[A block of data]
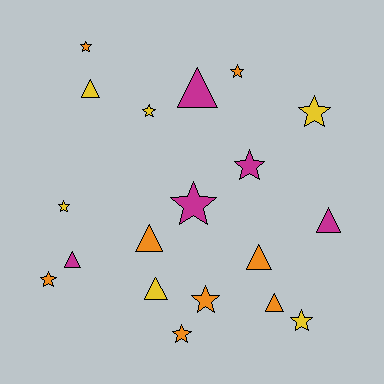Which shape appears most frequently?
Star, with 11 objects.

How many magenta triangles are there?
There are 3 magenta triangles.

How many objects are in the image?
There are 19 objects.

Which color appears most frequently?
Orange, with 8 objects.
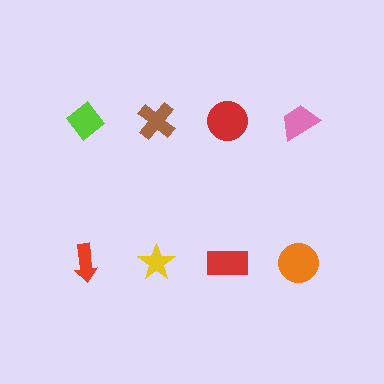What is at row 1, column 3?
A red circle.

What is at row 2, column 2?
A yellow star.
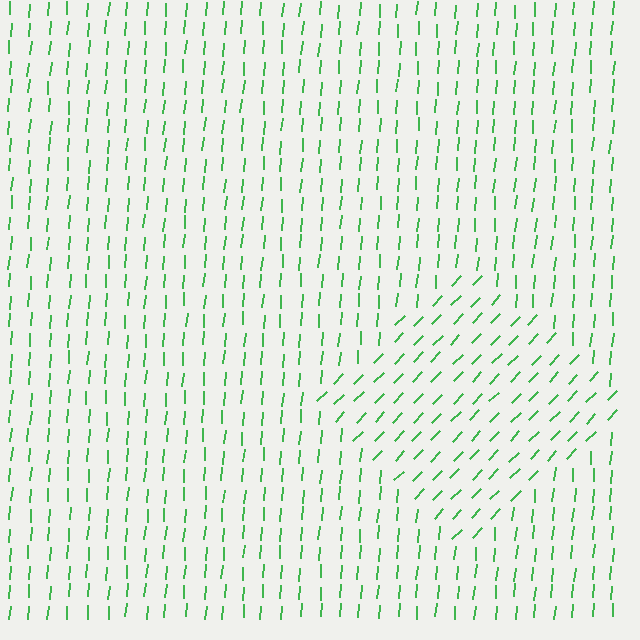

### Written problem
Write the records out again in full, exactly, and skip every picture.

### Complete output
Which shape appears most frequently?
Star, with 11 objects.

How many magenta triangles are there?
There are 3 magenta triangles.

How many objects are in the image?
There are 19 objects.

Which color appears most frequently?
Orange, with 8 objects.
What is at row 1, column 3?
A red circle.

What is at row 2, column 2?
A yellow star.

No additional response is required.